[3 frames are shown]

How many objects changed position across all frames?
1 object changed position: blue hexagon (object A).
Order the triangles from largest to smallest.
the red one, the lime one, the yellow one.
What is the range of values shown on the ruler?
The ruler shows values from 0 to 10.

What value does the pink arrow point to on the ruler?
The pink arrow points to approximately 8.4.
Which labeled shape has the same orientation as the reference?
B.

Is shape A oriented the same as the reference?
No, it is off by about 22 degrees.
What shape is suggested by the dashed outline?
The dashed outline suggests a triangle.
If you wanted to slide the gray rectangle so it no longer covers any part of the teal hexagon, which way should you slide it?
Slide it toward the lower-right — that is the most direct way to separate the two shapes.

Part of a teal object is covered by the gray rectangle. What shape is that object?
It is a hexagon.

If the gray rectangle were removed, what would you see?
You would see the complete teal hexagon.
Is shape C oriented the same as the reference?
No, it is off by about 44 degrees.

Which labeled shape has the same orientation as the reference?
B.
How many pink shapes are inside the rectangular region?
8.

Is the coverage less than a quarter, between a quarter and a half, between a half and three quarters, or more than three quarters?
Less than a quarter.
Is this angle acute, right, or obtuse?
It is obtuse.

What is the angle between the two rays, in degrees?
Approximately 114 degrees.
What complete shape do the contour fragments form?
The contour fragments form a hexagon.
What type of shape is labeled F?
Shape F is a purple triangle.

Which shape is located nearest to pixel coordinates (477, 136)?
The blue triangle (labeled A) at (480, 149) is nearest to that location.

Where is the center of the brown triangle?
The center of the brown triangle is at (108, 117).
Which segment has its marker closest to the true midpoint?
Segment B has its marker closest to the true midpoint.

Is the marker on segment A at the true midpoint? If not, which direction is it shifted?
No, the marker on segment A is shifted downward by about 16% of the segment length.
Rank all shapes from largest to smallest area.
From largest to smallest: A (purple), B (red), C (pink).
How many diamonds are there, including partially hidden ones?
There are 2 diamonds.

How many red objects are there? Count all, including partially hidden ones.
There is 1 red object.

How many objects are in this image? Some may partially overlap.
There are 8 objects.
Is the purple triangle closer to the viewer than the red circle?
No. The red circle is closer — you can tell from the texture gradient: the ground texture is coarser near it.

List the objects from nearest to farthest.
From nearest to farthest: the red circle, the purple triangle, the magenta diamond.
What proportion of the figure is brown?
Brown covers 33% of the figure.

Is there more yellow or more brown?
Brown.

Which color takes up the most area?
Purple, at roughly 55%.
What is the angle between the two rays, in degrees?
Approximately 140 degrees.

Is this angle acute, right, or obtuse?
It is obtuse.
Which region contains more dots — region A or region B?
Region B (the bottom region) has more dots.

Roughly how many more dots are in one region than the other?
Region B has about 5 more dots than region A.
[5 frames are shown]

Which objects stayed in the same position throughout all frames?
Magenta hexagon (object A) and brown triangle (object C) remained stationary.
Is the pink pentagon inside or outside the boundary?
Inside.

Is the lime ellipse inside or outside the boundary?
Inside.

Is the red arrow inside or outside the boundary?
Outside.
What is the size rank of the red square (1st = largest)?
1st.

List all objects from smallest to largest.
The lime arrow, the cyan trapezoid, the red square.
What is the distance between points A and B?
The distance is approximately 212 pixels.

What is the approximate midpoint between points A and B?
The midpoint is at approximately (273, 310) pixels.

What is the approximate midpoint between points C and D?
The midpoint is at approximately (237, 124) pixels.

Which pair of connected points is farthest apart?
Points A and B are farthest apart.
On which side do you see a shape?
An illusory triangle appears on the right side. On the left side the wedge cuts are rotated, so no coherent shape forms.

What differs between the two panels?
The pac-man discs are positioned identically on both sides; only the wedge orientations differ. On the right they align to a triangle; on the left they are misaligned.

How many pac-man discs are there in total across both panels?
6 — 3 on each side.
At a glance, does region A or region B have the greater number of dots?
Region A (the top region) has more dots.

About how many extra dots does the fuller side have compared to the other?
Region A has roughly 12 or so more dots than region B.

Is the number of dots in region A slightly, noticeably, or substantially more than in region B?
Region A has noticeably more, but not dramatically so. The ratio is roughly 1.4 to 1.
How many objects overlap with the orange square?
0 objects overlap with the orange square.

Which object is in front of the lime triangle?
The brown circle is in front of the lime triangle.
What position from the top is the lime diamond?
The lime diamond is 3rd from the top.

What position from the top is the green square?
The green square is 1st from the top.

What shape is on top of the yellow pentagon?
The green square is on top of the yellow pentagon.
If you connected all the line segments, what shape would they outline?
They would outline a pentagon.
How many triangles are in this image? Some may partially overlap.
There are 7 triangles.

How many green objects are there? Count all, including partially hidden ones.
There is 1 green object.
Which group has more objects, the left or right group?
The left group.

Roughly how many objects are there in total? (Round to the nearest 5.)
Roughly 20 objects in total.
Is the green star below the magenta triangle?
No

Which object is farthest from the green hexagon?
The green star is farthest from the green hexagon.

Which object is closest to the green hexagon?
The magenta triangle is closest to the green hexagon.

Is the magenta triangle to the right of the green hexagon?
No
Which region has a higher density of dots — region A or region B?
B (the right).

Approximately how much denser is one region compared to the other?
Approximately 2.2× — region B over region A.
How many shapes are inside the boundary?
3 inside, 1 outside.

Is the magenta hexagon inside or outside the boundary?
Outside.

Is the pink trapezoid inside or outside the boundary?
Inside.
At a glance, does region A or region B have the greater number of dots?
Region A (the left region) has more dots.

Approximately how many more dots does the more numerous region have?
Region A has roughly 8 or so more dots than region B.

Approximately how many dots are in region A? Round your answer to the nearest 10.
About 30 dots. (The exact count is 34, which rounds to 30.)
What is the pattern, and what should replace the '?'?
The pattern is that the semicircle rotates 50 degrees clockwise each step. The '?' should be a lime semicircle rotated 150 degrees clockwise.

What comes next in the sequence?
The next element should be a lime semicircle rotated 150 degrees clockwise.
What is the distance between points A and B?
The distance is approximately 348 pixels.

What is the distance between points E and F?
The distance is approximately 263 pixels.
+ + +
Given exercise: Print out every record again, exactly and in full.

Solution:
[3 frames are shown]

How many objects changed position across all frames?
1 object changed position: blue hexagon (object A).
Order the triangles from largest to smallest.
the red one, the lime one, the yellow one.
What is the range of values shown on the ruler?
The ruler shows values from 0 to 10.

What value does the pink arrow point to on the ruler?
The pink arrow points to approximately 8.4.
Which labeled shape has the same orientation as the reference?
B.

Is shape A oriented the same as the reference?
No, it is off by about 22 degrees.
What shape is suggested by the dashed outline?
The dashed outline suggests a triangle.
If you wanted to slide the gray rectangle so it no longer covers any part of the teal hexagon, which way should you slide it?
Slide it toward the lower-right — that is the most direct way to separate the two shapes.

Part of a teal object is covered by the gray rectangle. What shape is that object?
It is a hexagon.

If the gray rectangle were removed, what would you see?
You would see the complete teal hexagon.
Is shape C oriented the same as the reference?
No, it is off by about 44 degrees.

Which labeled shape has the same orientation as the reference?
B.
How many pink shapes are inside the rectangular region?
8.

Is the coverage less than a quarter, between a quarter and a half, between a half and three quarters, or more than three quarters?
Less than a quarter.
Is this angle acute, right, or obtuse?
It is obtuse.

What is the angle between the two rays, in degrees?
Approximately 114 degrees.
What complete shape do the contour fragments form?
The contour fragments form a hexagon.
What type of shape is labeled F?
Shape F is a purple triangle.

Which shape is located nearest to pixel coordinates (477, 136)?
The blue triangle (labeled A) at (480, 149) is nearest to that location.

Where is the center of the brown triangle?
The center of the brown triangle is at (108, 117).
Which segment has its marker closest to the true midpoint?
Segment B has its marker closest to the true midpoint.

Is the marker on segment A at the true midpoint? If not, which direction is it shifted?
No, the marker on segment A is shifted downward by about 16% of the segment length.
Rank all shapes from largest to smallest area.
From largest to smallest: A (purple), B (red), C (pink).
How many diamonds are there, including partially hidden ones?
There are 2 diamonds.

How many red objects are there? Count all, including partially hidden ones.
There is 1 red object.

How many objects are in this image? Some may partially overlap.
There are 8 objects.
Is the purple triangle closer to the viewer than the red circle?
No. The red circle is closer — you can tell from the texture gradient: the ground texture is coarser near it.

List the objects from nearest to farthest.
From nearest to farthest: the red circle, the purple triangle, the magenta diamond.
What proportion of the figure is brown?
Brown covers 33% of the figure.

Is there more yellow or more brown?
Brown.

Which color takes up the most area?
Purple, at roughly 55%.
What is the angle between the two rays, in degrees?
Approximately 140 degrees.

Is this angle acute, right, or obtuse?
It is obtuse.
Which region contains more dots — region A or region B?
Region B (the bottom region) has more dots.

Roughly how many more dots are in one region than the other?
Region B has about 5 more dots than region A.
[5 frames are shown]

Which objects stayed in the same position throughout all frames?
Magenta hexagon (object A) and brown triangle (object C) remained stationary.
Is the pink pentagon inside or outside the boundary?
Inside.

Is the lime ellipse inside or outside the boundary?
Inside.

Is the red arrow inside or outside the boundary?
Outside.
What is the size rank of the red square (1st = largest)?
1st.

List all objects from smallest to largest.
The lime arrow, the cyan trapezoid, the red square.
What is the distance between points A and B?
The distance is approximately 212 pixels.

What is the approximate midpoint between points A and B?
The midpoint is at approximately (273, 310) pixels.

What is the approximate midpoint between points C and D?
The midpoint is at approximately (237, 124) pixels.

Which pair of connected points is farthest apart?
Points A and B are farthest apart.
On which side do you see a shape?
An illusory triangle appears on the right side. On the left side the wedge cuts are rotated, so no coherent shape forms.

What differs between the two panels?
The pac-man discs are positioned identically on both sides; only the wedge orientations differ. On the right they align to a triangle; on the left they are misaligned.

How many pac-man discs are there in total across both panels?
6 — 3 on each side.
At a glance, does region A or region B have the greater number of dots?
Region A (the top region) has more dots.

About how many extra dots does the fuller side have compared to the other?
Region A has roughly 12 or so more dots than region B.

Is the number of dots in region A slightly, noticeably, or substantially more than in region B?
Region A has noticeably more, but not dramatically so. The ratio is roughly 1.4 to 1.
How many objects overlap with the orange square?
0 objects overlap with the orange square.

Which object is in front of the lime triangle?
The brown circle is in front of the lime triangle.
What position from the top is the lime diamond?
The lime diamond is 3rd from the top.

What position from the top is the green square?
The green square is 1st from the top.

What shape is on top of the yellow pentagon?
The green square is on top of the yellow pentagon.
If you connected all the line segments, what shape would they outline?
They would outline a pentagon.
How many triangles are in this image? Some may partially overlap.
There are 7 triangles.

How many green objects are there? Count all, including partially hidden ones.
There is 1 green object.
Which group has more objects, the left or right group?
The left group.

Roughly how many objects are there in total? (Round to the nearest 5.)
Roughly 20 objects in total.
Is the green star below the magenta triangle?
No

Which object is farthest from the green hexagon?
The green star is farthest from the green hexagon.

Which object is closest to the green hexagon?
The magenta triangle is closest to the green hexagon.

Is the magenta triangle to the right of the green hexagon?
No
Which region has a higher density of dots — region A or region B?
B (the right).

Approximately how much denser is one region compared to the other?
Approximately 2.2× — region B over region A.
How many shapes are inside the boundary?
3 inside, 1 outside.

Is the magenta hexagon inside or outside the boundary?
Outside.

Is the pink trapezoid inside or outside the boundary?
Inside.
At a glance, does region A or region B have the greater number of dots?
Region A (the left region) has more dots.

Approximately how many more dots does the more numerous region have?
Region A has roughly 8 or so more dots than region B.

Approximately how many dots are in region A? Round your answer to the nearest 10.
About 30 dots. (The exact count is 34, which rounds to 30.)
What is the pattern, and what should replace the '?'?
The pattern is that the semicircle rotates 50 degrees clockwise each step. The '?' should be a lime semicircle rotated 150 degrees clockwise.

What comes next in the sequence?
The next element should be a lime semicircle rotated 150 degrees clockwise.
What is the distance between points A and B?
The distance is approximately 348 pixels.

What is the distance between points E and F?
The distance is approximately 263 pixels.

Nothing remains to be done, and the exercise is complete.